• **Your instructions**
The answer is all of the entries below, repeated exactly and free of pictures.
***** Records *****
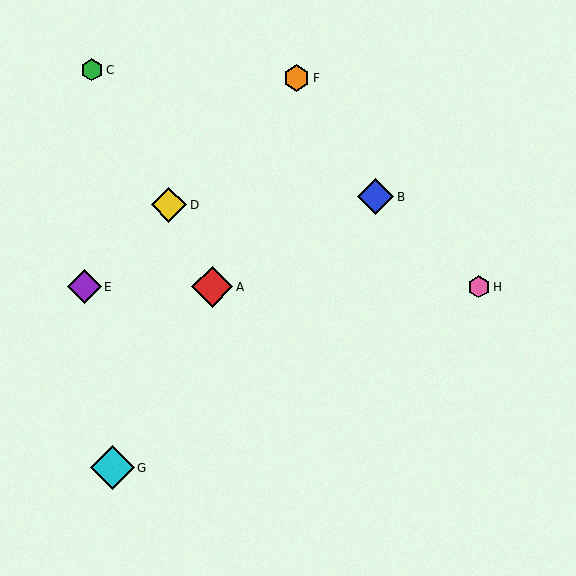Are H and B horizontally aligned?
No, H is at y≈287 and B is at y≈197.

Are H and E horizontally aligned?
Yes, both are at y≈287.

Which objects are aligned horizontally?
Objects A, E, H are aligned horizontally.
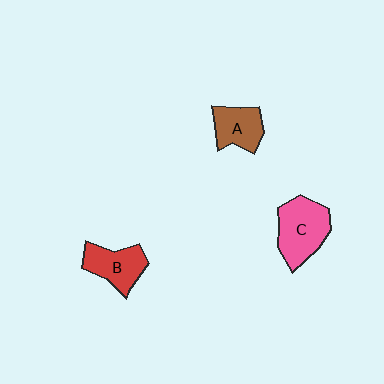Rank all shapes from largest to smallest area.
From largest to smallest: C (pink), B (red), A (brown).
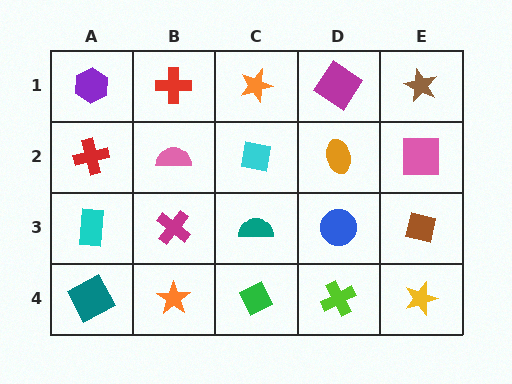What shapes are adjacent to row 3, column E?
A pink square (row 2, column E), a yellow star (row 4, column E), a blue circle (row 3, column D).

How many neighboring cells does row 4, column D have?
3.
*****
• **Written answer**
Are H and B horizontally aligned?
No, H is at y≈287 and B is at y≈197.

Are H and E horizontally aligned?
Yes, both are at y≈287.

Which objects are aligned horizontally?
Objects A, E, H are aligned horizontally.
Rank all shapes from largest to smallest area.
From largest to smallest: C (pink), B (red), A (brown).
What shapes are adjacent to row 3, column E?
A pink square (row 2, column E), a yellow star (row 4, column E), a blue circle (row 3, column D).

How many neighboring cells does row 4, column D have?
3.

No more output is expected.